## Work instructions
Begin at the line that holds "Which two points are closest to each other?" and retype every line through the end of the material, both included. Leave out the pictures.

== Input rows ==

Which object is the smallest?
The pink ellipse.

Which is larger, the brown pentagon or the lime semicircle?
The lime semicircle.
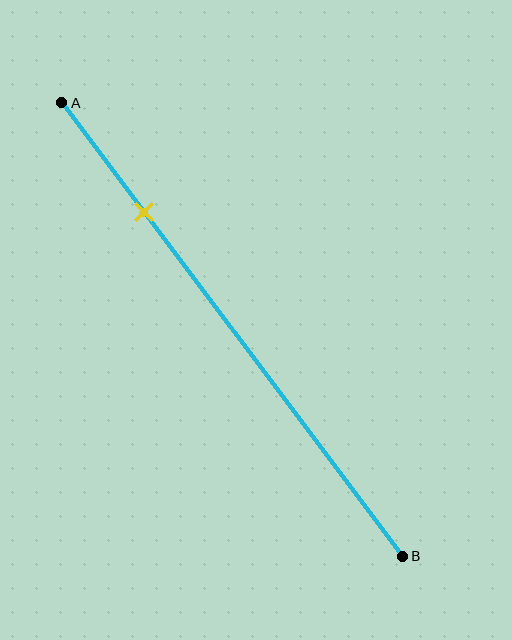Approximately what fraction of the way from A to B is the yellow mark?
The yellow mark is approximately 25% of the way from A to B.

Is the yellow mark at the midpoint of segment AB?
No, the mark is at about 25% from A, not at the 50% midpoint.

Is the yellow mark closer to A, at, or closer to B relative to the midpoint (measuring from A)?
The yellow mark is closer to point A than the midpoint of segment AB.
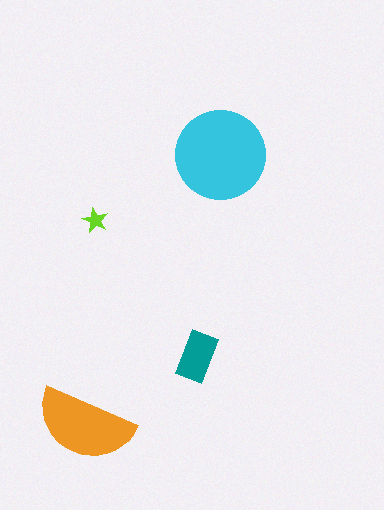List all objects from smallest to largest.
The lime star, the teal rectangle, the orange semicircle, the cyan circle.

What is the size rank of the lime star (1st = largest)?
4th.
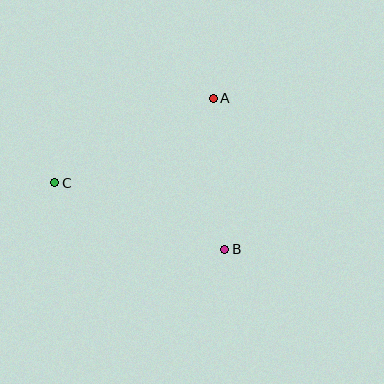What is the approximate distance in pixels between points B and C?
The distance between B and C is approximately 183 pixels.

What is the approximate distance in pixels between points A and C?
The distance between A and C is approximately 180 pixels.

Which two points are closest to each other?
Points A and B are closest to each other.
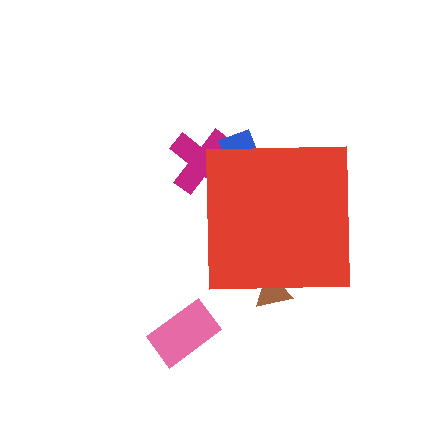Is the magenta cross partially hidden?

===

## The reply
Which two points are closest to each other?
Points A and B are closest to each other.
Is the magenta cross partially hidden?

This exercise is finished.